• _Exercise prompt_:
Find, in the records below, the line that contains "Is the brown" and the line that contains "In what direction". Copy those two lines and everything between them exactly, but not the pictures.

• _Data supplied_:

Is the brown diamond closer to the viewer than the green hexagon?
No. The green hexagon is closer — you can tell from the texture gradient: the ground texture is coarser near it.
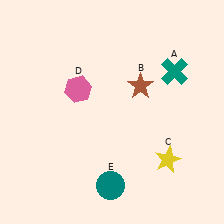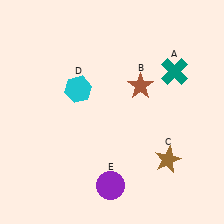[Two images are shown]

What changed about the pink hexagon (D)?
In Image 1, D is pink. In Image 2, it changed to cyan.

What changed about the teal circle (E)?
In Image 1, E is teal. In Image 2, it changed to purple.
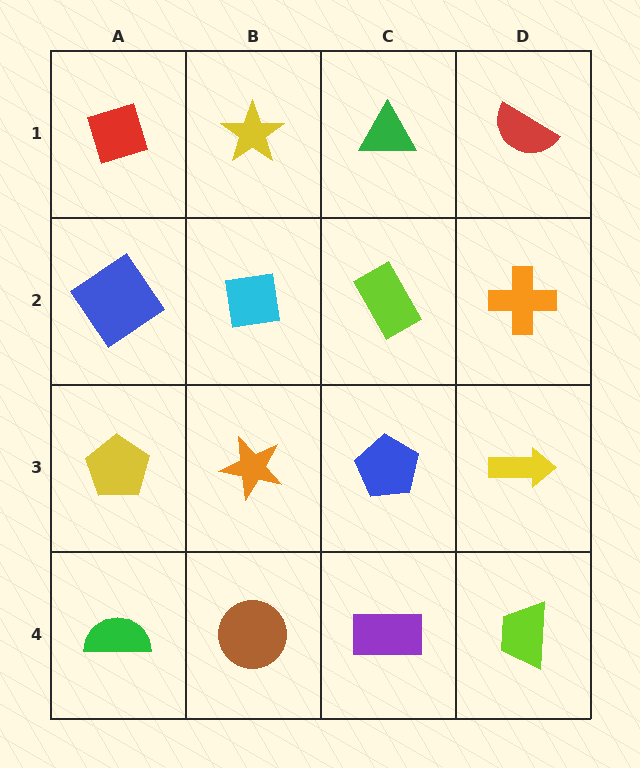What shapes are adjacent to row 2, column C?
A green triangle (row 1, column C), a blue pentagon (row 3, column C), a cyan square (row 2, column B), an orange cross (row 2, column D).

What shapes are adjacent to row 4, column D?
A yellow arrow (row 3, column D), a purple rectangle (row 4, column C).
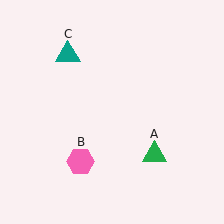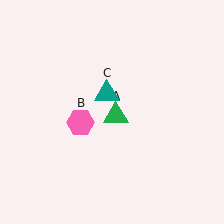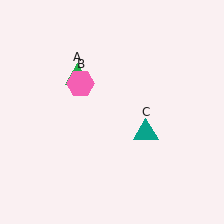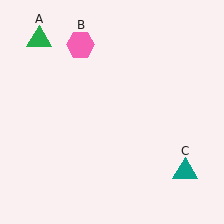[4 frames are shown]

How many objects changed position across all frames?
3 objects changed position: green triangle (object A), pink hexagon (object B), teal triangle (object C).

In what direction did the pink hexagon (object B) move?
--
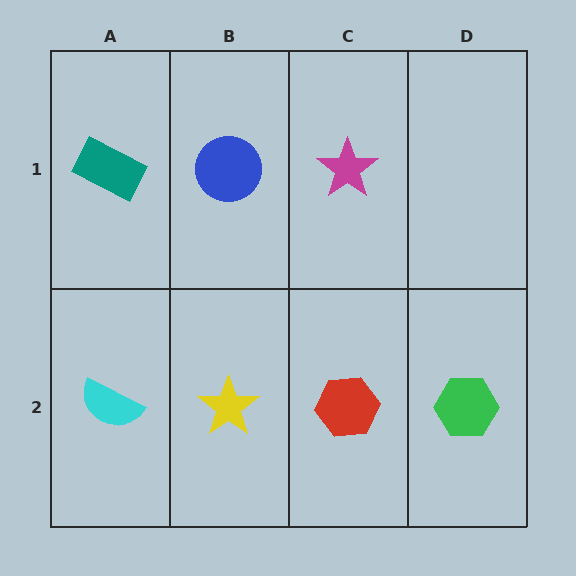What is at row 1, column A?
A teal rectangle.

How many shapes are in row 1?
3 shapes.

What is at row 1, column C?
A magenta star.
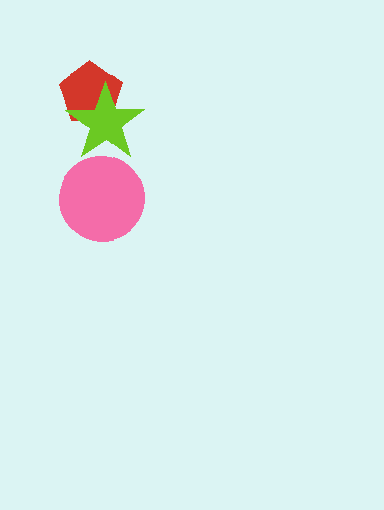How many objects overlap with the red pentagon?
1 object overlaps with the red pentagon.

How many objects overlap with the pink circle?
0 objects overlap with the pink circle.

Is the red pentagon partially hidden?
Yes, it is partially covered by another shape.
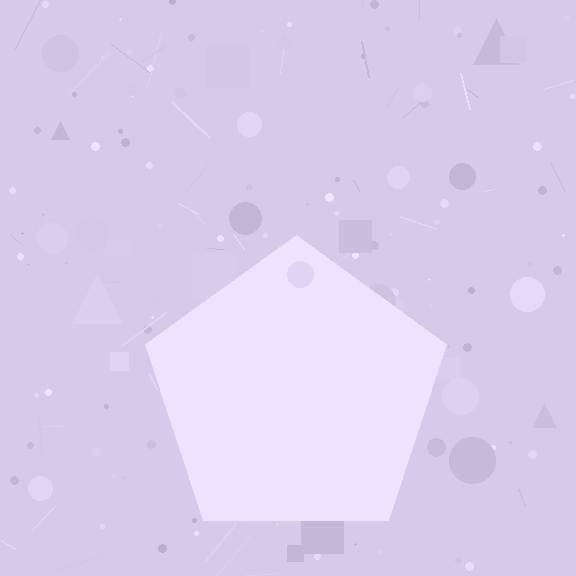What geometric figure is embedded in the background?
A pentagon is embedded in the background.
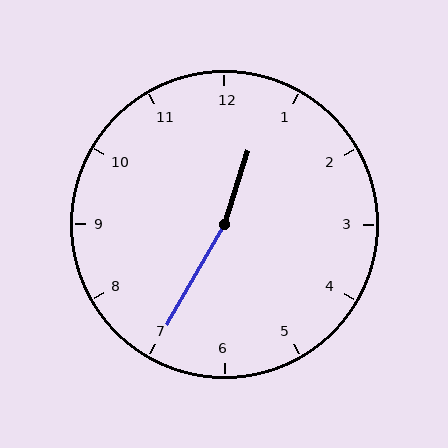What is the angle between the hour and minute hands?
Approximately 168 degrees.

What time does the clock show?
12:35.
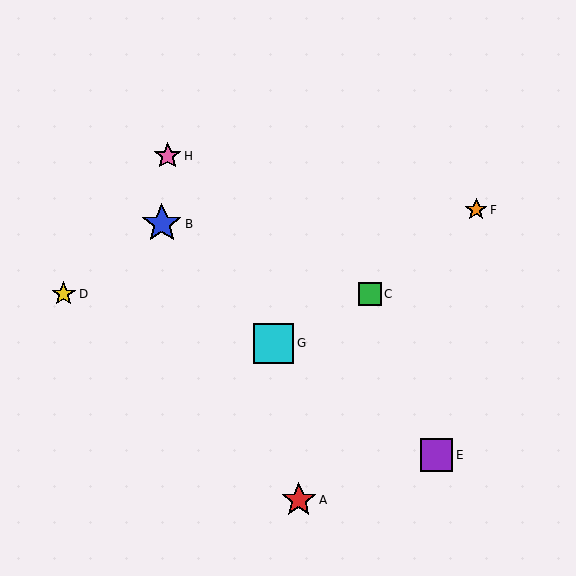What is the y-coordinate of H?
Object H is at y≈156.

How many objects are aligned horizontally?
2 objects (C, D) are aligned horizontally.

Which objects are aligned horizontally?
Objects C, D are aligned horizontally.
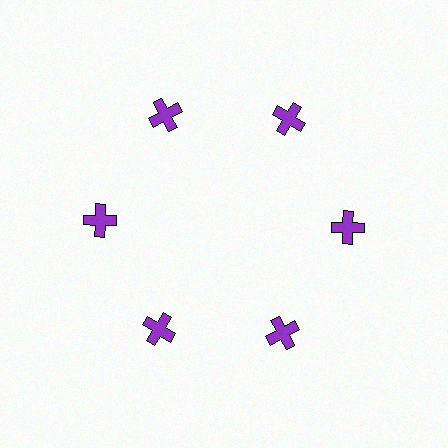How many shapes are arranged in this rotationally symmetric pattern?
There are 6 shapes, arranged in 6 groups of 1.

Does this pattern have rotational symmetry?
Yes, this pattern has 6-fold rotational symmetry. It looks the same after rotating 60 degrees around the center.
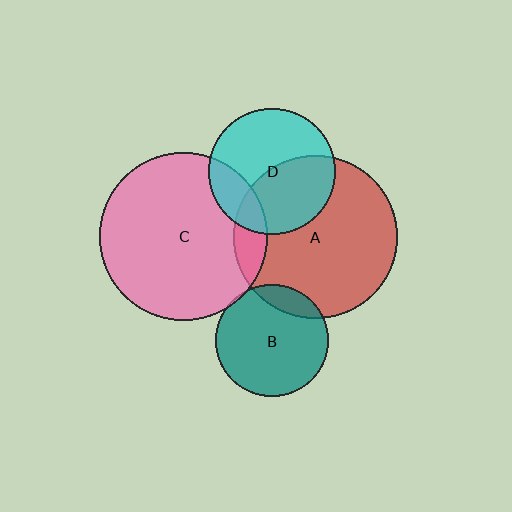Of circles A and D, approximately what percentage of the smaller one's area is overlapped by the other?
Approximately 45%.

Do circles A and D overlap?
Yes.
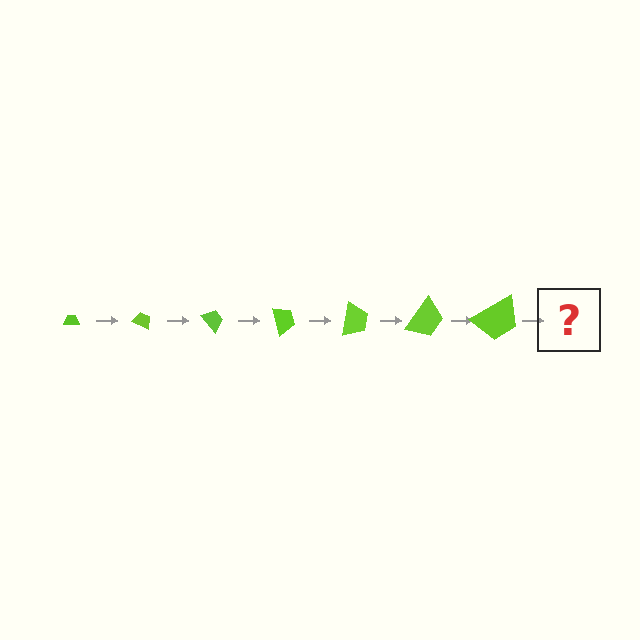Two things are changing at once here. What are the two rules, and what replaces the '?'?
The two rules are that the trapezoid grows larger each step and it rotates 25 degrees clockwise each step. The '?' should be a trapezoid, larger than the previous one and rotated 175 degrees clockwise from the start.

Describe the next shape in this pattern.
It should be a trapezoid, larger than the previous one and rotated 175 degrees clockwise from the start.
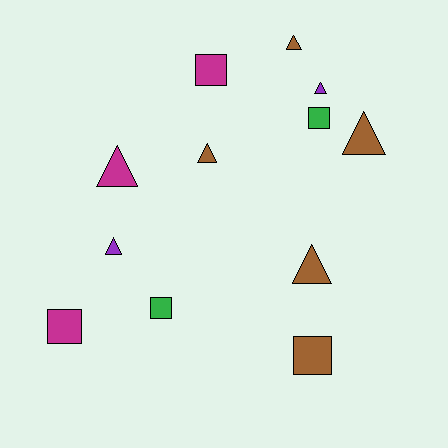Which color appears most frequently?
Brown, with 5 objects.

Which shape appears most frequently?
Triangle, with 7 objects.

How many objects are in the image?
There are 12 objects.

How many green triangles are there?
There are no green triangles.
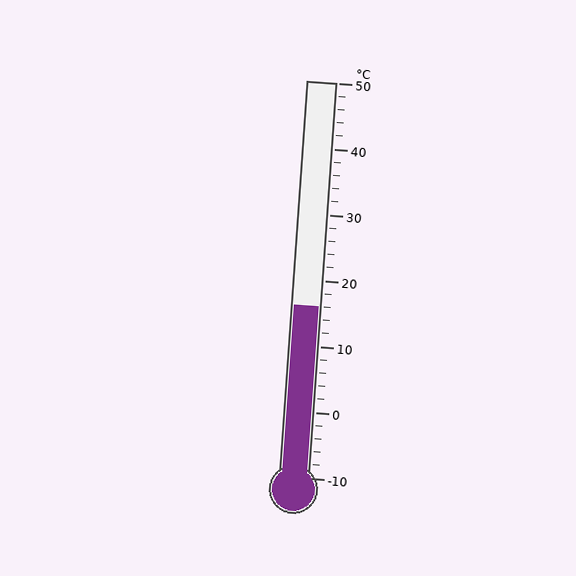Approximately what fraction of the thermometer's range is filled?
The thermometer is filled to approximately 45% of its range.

• _In response_:
Is the brown diamond closer to the viewer than the green hexagon?
No. The green hexagon is closer — you can tell from the texture gradient: the ground texture is coarser near it.
[Two images are shown]

What changed about the pink hexagon (D)?
In Image 1, D is pink. In Image 2, it changed to cyan.

What changed about the teal circle (E)?
In Image 1, E is teal. In Image 2, it changed to purple.
What shapes are adjacent to row 2, column C?
A green triangle (row 1, column C), a blue pentagon (row 3, column C), a cyan square (row 2, column B), an orange cross (row 2, column D).

What shapes are adjacent to row 4, column D?
A yellow arrow (row 3, column D), a purple rectangle (row 4, column C).
[4 frames are shown]

How many objects changed position across all frames?
3 objects changed position: green triangle (object A), pink hexagon (object B), teal triangle (object C).

In what direction did the pink hexagon (object B) move?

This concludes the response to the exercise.